▶ **Given task**
Repeat exactly the stretch of lines that starts with the one containing "By roughly how" and ends with the last line of the material. Leave out pictures.

Generated figure question entries
━━━
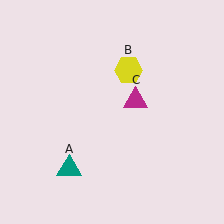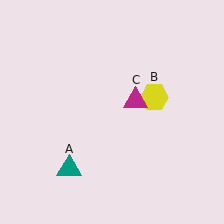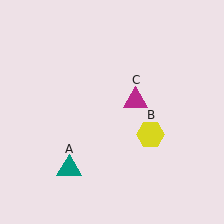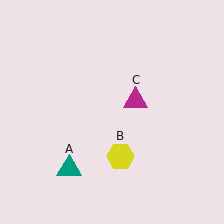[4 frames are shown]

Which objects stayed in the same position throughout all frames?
Teal triangle (object A) and magenta triangle (object C) remained stationary.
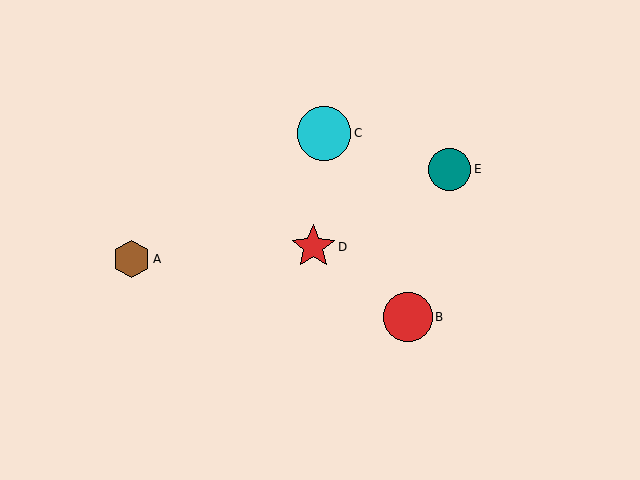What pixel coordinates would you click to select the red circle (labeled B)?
Click at (408, 317) to select the red circle B.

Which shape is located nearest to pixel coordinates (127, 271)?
The brown hexagon (labeled A) at (132, 259) is nearest to that location.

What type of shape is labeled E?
Shape E is a teal circle.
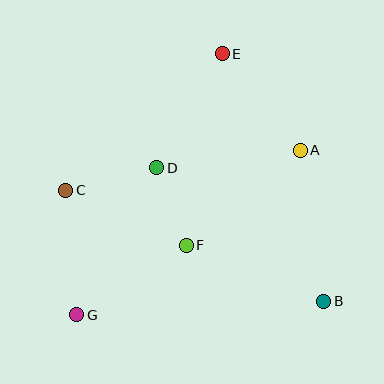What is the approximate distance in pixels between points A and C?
The distance between A and C is approximately 238 pixels.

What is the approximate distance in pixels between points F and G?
The distance between F and G is approximately 130 pixels.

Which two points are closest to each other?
Points D and F are closest to each other.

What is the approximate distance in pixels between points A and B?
The distance between A and B is approximately 153 pixels.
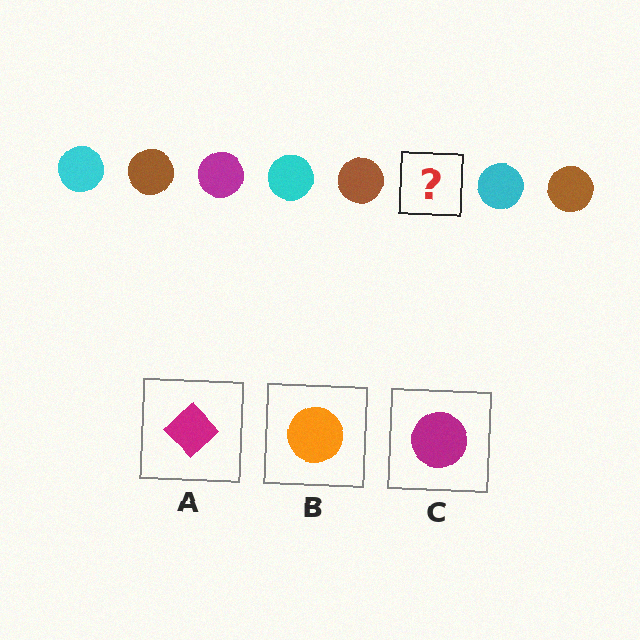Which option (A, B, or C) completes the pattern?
C.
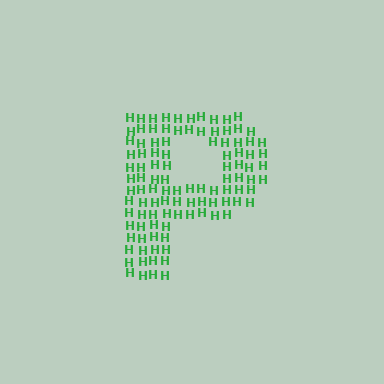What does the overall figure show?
The overall figure shows the letter P.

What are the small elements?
The small elements are letter H's.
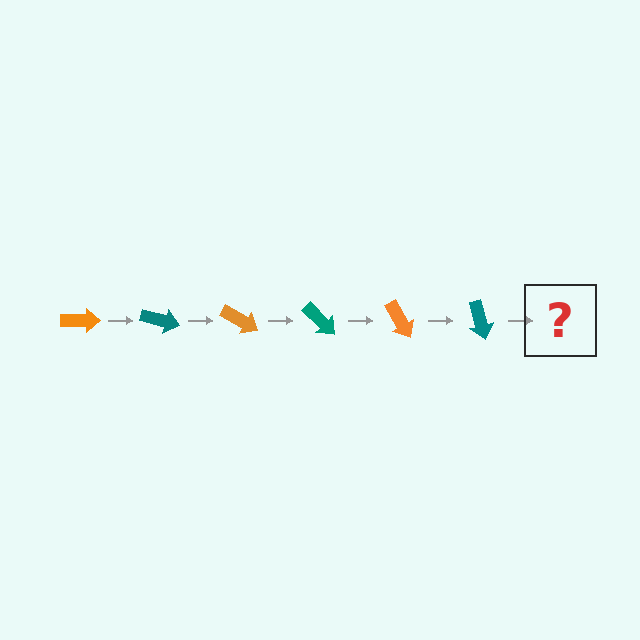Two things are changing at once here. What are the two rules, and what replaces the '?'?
The two rules are that it rotates 15 degrees clockwise each step and the color cycles through orange and teal. The '?' should be an orange arrow, rotated 90 degrees clockwise from the start.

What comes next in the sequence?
The next element should be an orange arrow, rotated 90 degrees clockwise from the start.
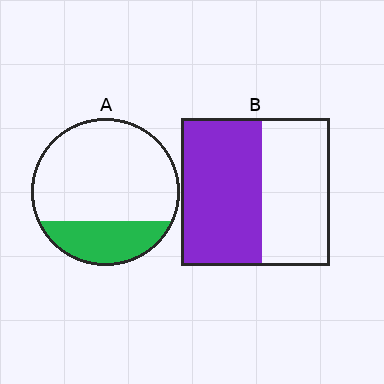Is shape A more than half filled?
No.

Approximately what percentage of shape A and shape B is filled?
A is approximately 25% and B is approximately 55%.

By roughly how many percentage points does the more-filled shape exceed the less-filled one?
By roughly 30 percentage points (B over A).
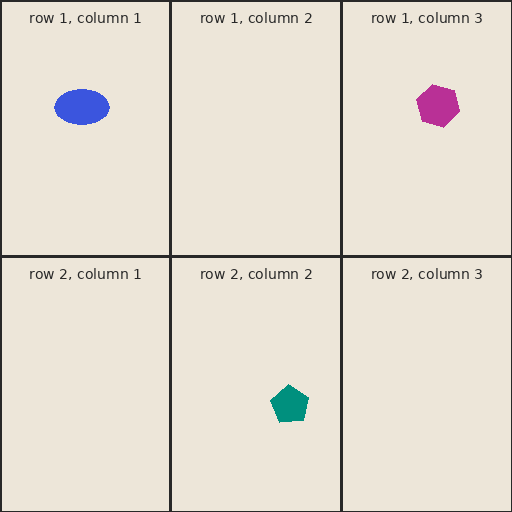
━━━
▶ **Finished task**
By roughly how many percentage points does the more-filled shape exceed the less-filled one?
By roughly 30 percentage points (B over A).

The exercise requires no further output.